• _GIVEN INSTRUCTION_
Quote the records in full and leave their pictures out.

[Entries on basic geometric figures]
==================================================

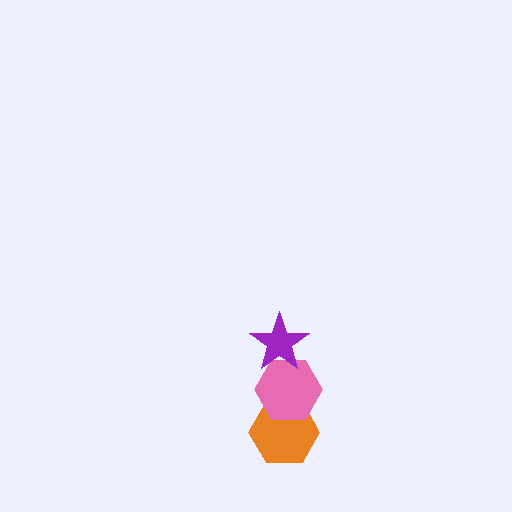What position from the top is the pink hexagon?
The pink hexagon is 2nd from the top.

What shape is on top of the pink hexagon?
The purple star is on top of the pink hexagon.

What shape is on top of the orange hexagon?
The pink hexagon is on top of the orange hexagon.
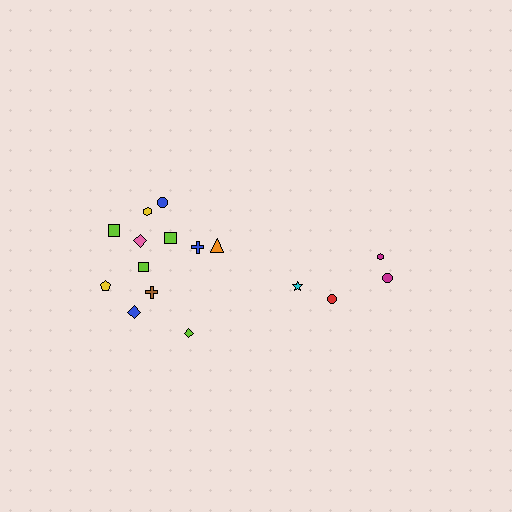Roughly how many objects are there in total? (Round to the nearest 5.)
Roughly 15 objects in total.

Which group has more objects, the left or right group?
The left group.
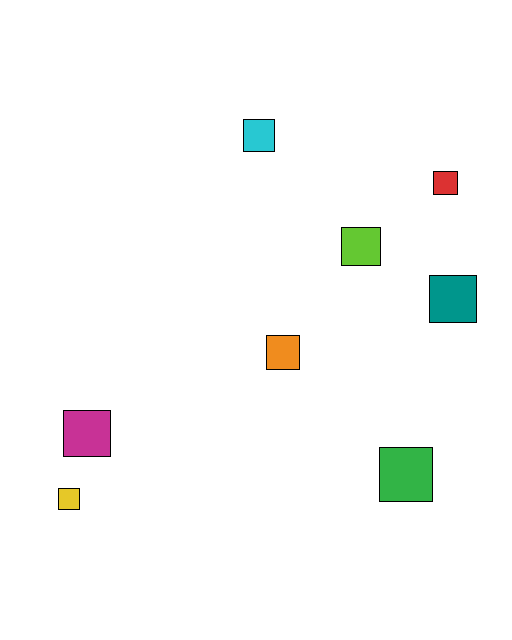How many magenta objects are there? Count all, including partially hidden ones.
There is 1 magenta object.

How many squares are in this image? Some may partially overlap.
There are 8 squares.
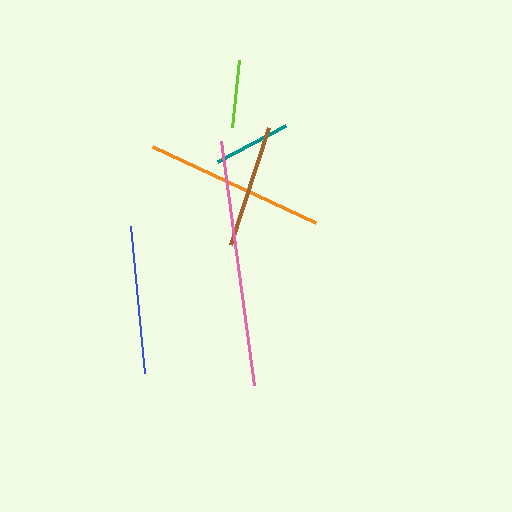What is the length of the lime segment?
The lime segment is approximately 67 pixels long.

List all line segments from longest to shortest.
From longest to shortest: pink, orange, blue, brown, teal, lime.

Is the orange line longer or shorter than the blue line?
The orange line is longer than the blue line.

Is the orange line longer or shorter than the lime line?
The orange line is longer than the lime line.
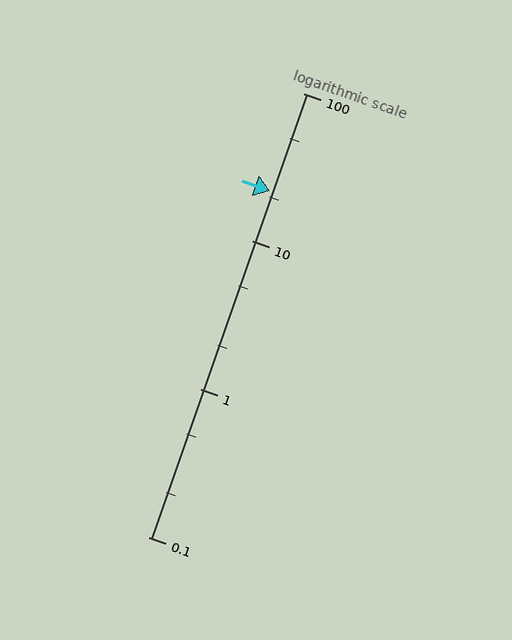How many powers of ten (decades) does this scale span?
The scale spans 3 decades, from 0.1 to 100.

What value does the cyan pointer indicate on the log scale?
The pointer indicates approximately 22.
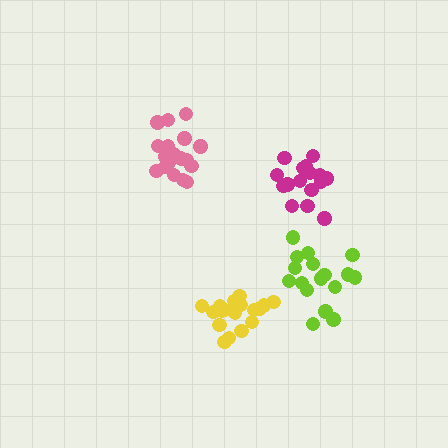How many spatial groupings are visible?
There are 4 spatial groupings.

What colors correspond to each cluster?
The clusters are colored: pink, magenta, lime, yellow.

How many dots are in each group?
Group 1: 18 dots, Group 2: 16 dots, Group 3: 17 dots, Group 4: 21 dots (72 total).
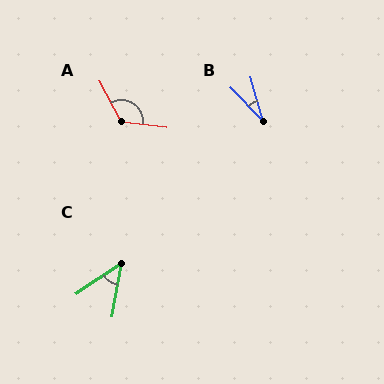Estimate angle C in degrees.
Approximately 46 degrees.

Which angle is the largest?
A, at approximately 125 degrees.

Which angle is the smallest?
B, at approximately 28 degrees.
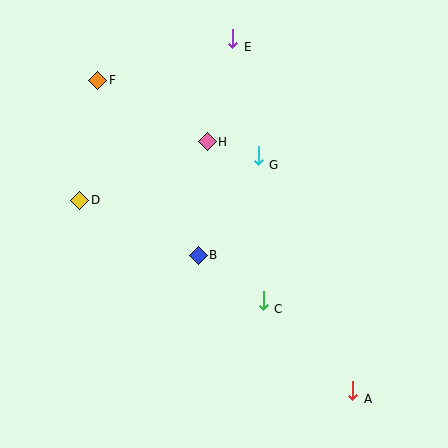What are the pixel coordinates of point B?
Point B is at (198, 255).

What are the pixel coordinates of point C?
Point C is at (263, 309).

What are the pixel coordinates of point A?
Point A is at (353, 399).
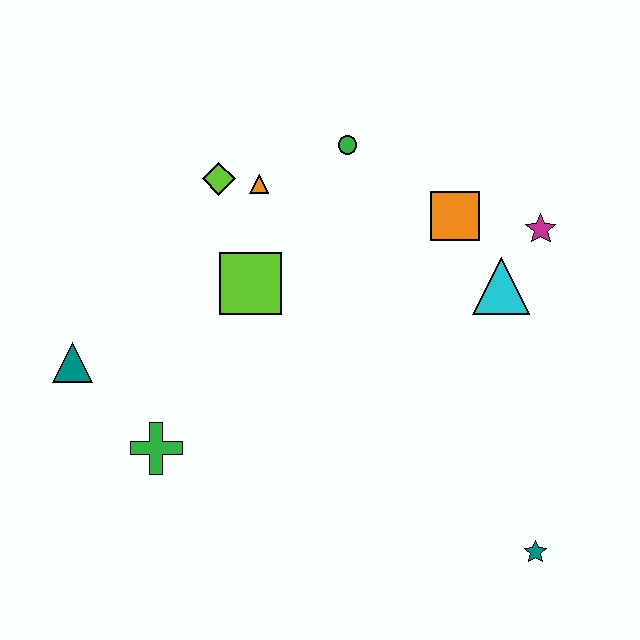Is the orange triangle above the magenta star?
Yes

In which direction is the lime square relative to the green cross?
The lime square is above the green cross.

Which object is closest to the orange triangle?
The lime diamond is closest to the orange triangle.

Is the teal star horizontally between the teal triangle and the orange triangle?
No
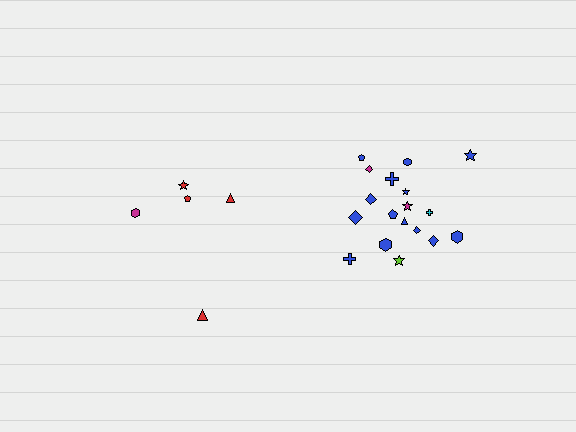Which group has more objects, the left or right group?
The right group.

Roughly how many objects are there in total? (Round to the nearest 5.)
Roughly 25 objects in total.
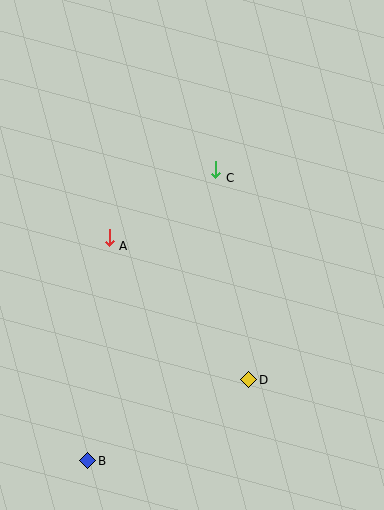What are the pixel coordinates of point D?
Point D is at (249, 380).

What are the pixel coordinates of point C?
Point C is at (216, 178).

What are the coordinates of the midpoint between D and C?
The midpoint between D and C is at (232, 279).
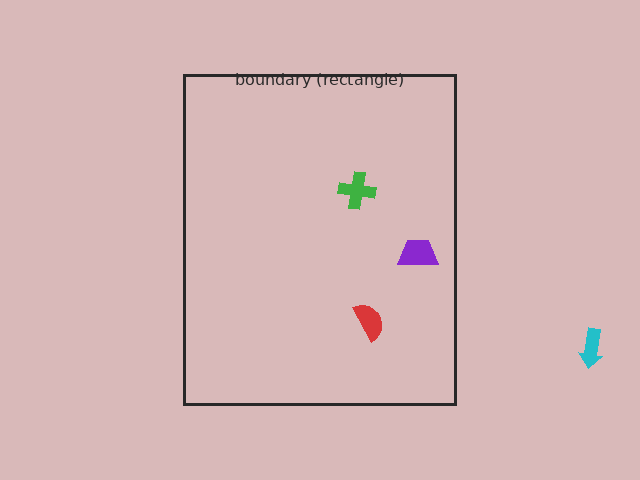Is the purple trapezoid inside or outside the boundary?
Inside.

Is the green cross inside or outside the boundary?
Inside.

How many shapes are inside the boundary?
3 inside, 1 outside.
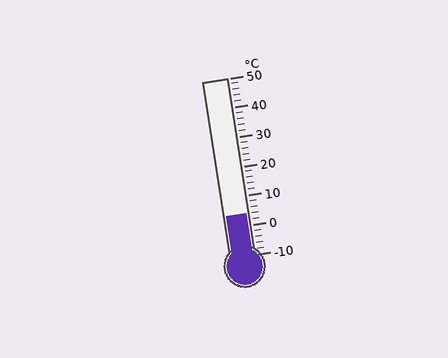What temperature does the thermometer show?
The thermometer shows approximately 4°C.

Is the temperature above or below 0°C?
The temperature is above 0°C.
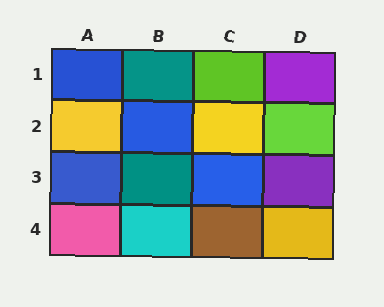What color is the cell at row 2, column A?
Yellow.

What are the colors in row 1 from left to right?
Blue, teal, lime, purple.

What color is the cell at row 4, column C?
Brown.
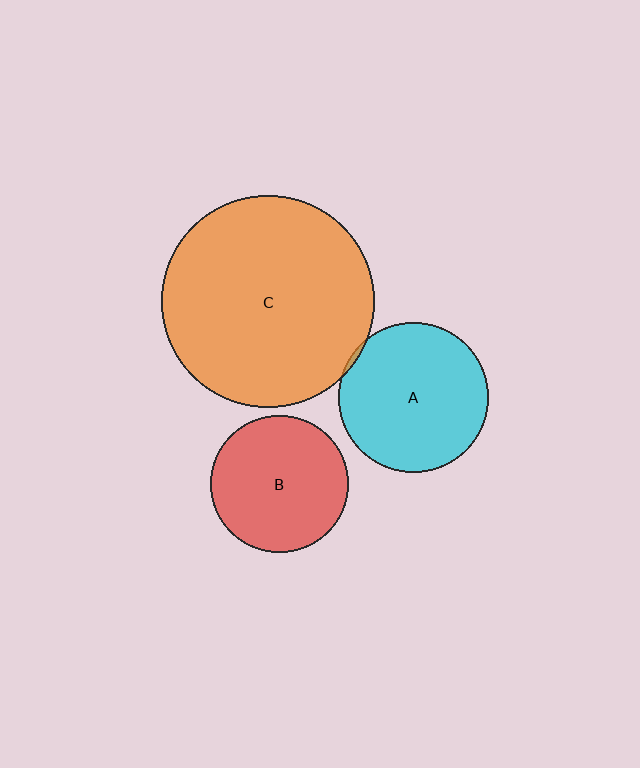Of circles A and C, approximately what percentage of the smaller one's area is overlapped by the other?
Approximately 5%.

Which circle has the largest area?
Circle C (orange).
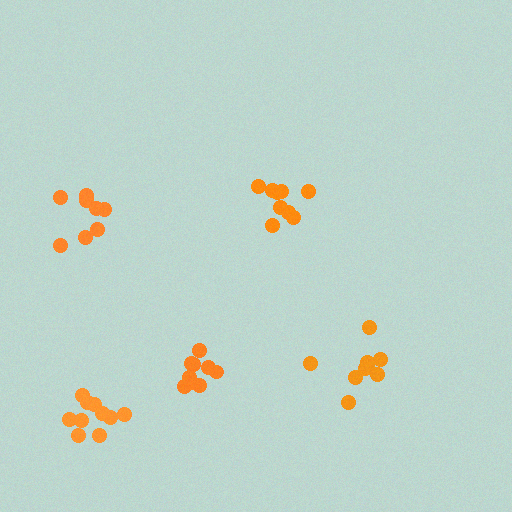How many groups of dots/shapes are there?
There are 5 groups.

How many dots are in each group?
Group 1: 9 dots, Group 2: 9 dots, Group 3: 9 dots, Group 4: 10 dots, Group 5: 8 dots (45 total).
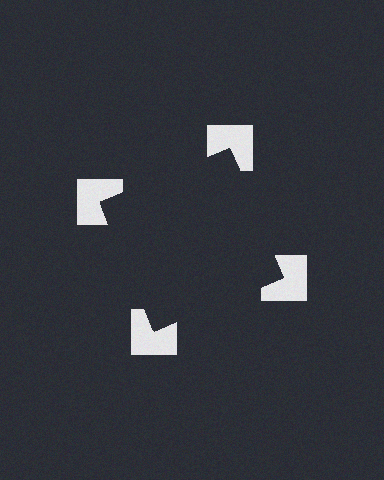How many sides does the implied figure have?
4 sides.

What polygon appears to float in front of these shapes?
An illusory square — its edges are inferred from the aligned wedge cuts in the notched squares, not physically drawn.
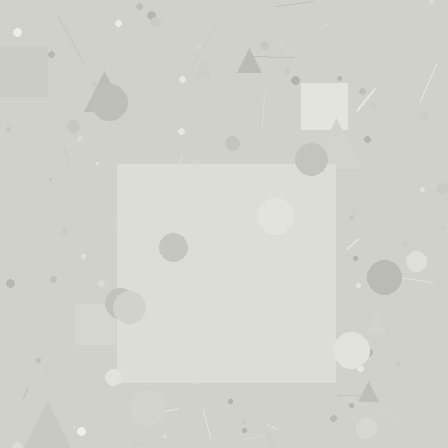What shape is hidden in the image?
A square is hidden in the image.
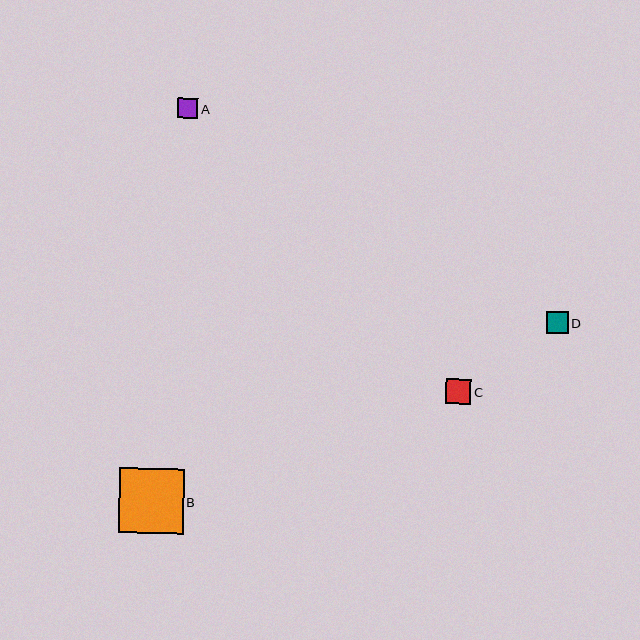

==================================================

• _RESULT FOR THIS TASK_
What position from the top is the pink hexagon?
The pink hexagon is 2nd from the top.

What shape is on top of the pink hexagon?
The purple star is on top of the pink hexagon.

What shape is on top of the orange hexagon?
The pink hexagon is on top of the orange hexagon.
Roughly how many objects are there in total? (Round to the nearest 5.)
Roughly 15 objects in total.

Which group has more objects, the left or right group?
The left group.
How many magenta objects are there? Count all, including partially hidden ones.
There is 1 magenta object.

How many squares are in this image? Some may partially overlap.
There are 8 squares.
What is the length of the lime segment?
The lime segment is approximately 67 pixels long.

List all line segments from longest to shortest.
From longest to shortest: pink, orange, blue, brown, teal, lime.

Is the orange line longer or shorter than the blue line?
The orange line is longer than the blue line.

Is the orange line longer or shorter than the lime line?
The orange line is longer than the lime line.
How many powers of ten (decades) does this scale span?
The scale spans 3 decades, from 0.1 to 100.

What value does the cyan pointer indicate on the log scale?
The pointer indicates approximately 22.
How many spatial groupings are visible?
There are 4 spatial groupings.

What colors correspond to each cluster?
The clusters are colored: pink, magenta, lime, yellow.

How many dots are in each group?
Group 1: 18 dots, Group 2: 16 dots, Group 3: 17 dots, Group 4: 21 dots (72 total).
Estimate angle C in degrees.
Approximately 46 degrees.

Which angle is the largest?
A, at approximately 125 degrees.

Which angle is the smallest?
B, at approximately 28 degrees.
What are the pixel coordinates of point B?
Point B is at (198, 255).

What are the pixel coordinates of point C?
Point C is at (263, 309).

What are the pixel coordinates of point A?
Point A is at (353, 399).
Is the orange triangle above the magenta star?
Yes

In which direction is the lime square relative to the green cross?
The lime square is above the green cross.

Which object is closest to the orange triangle?
The lime diamond is closest to the orange triangle.

Is the teal star horizontally between the teal triangle and the orange triangle?
No
Which group has more objects, the left or right group?
The right group.

Roughly how many objects are there in total? (Round to the nearest 5.)
Roughly 25 objects in total.
What are the pixel coordinates of point D?
Point D is at (249, 380).

What are the pixel coordinates of point C?
Point C is at (216, 178).

What are the coordinates of the midpoint between D and C?
The midpoint between D and C is at (232, 279).
Is the purple trapezoid inside or outside the boundary?
Inside.

Is the green cross inside or outside the boundary?
Inside.

How many shapes are inside the boundary?
3 inside, 1 outside.
What temperature does the thermometer show?
The thermometer shows approximately 4°C.

Is the temperature above or below 0°C?
The temperature is above 0°C.
What color is the cell at row 2, column A?
Yellow.

What are the colors in row 1 from left to right?
Blue, teal, lime, purple.

What color is the cell at row 4, column C?
Brown.
Of circles A and C, approximately what percentage of the smaller one's area is overlapped by the other?
Approximately 5%.

Which circle has the largest area?
Circle C (orange).
How many groups of dots/shapes are there?
There are 5 groups.

How many dots are in each group?
Group 1: 9 dots, Group 2: 9 dots, Group 3: 9 dots, Group 4: 10 dots, Group 5: 8 dots (45 total).
How many sides does the implied figure have?
4 sides.

What polygon appears to float in front of these shapes?
An illusory square — its edges are inferred from the aligned wedge cuts in the notched squares, not physically drawn.
What shape is hidden in the image?
A square is hidden in the image.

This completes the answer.